* _TASK GOAL_
Give again, verbatim, the lines between the line that contains "What was added?" and the line that contains "Which option should", counting both ends. Pictures are excluded from the copy.

* _TASK MATERIAL_
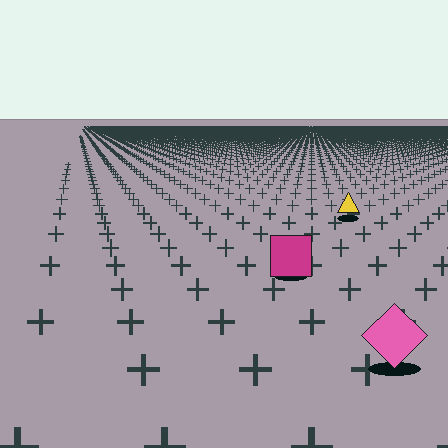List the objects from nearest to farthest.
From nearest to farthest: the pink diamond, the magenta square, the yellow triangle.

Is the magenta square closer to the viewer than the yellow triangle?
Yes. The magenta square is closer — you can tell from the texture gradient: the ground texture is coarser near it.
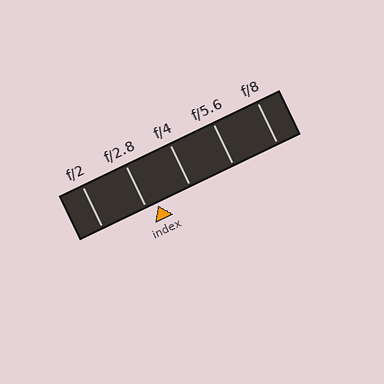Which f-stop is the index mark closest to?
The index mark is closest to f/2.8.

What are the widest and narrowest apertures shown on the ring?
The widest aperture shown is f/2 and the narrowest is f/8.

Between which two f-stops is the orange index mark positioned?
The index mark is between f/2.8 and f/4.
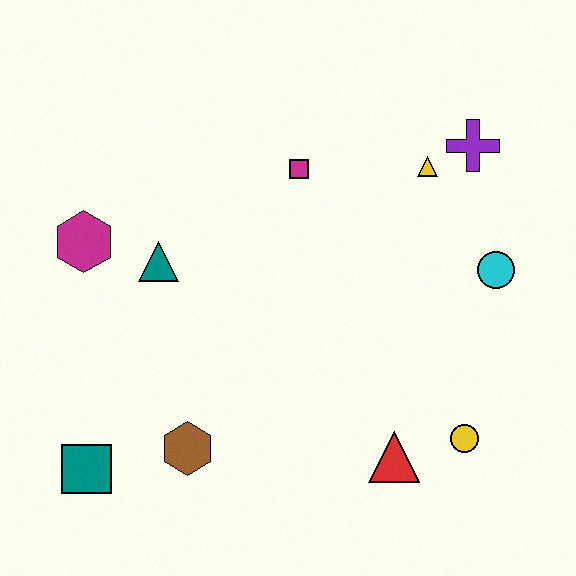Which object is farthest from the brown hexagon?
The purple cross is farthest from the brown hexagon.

...

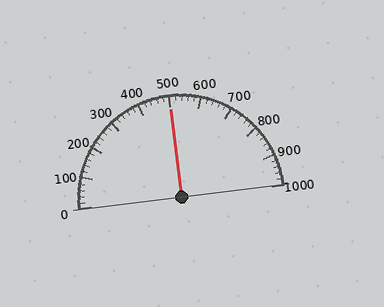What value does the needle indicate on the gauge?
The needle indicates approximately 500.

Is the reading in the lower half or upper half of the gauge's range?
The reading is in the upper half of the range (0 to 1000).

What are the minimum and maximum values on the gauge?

==

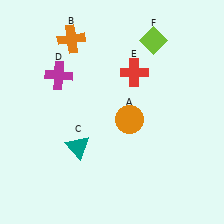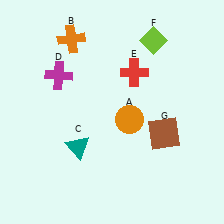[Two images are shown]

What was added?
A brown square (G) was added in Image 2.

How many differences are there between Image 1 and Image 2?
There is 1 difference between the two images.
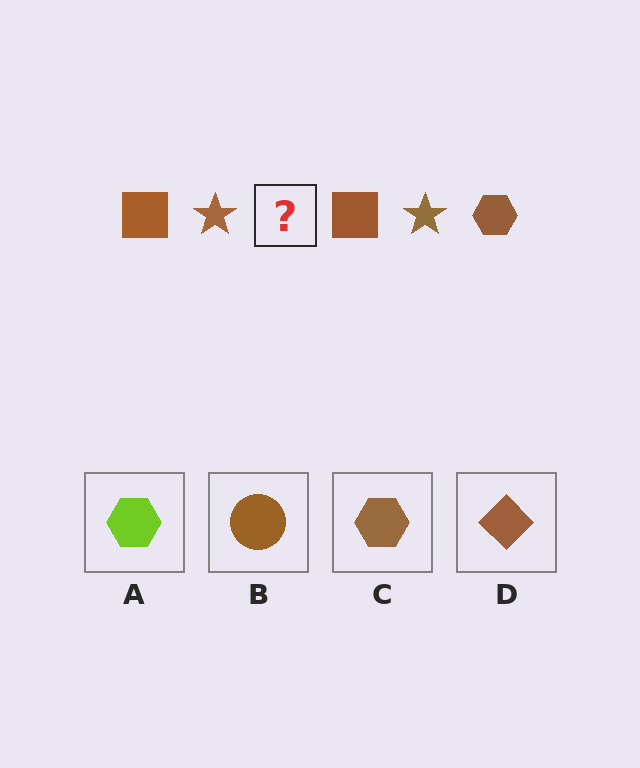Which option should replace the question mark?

* _EXERCISE RESPONSE_
What was added?
A brown square (G) was added in Image 2.

How many differences are there between Image 1 and Image 2?
There is 1 difference between the two images.
Which option should replace the question mark?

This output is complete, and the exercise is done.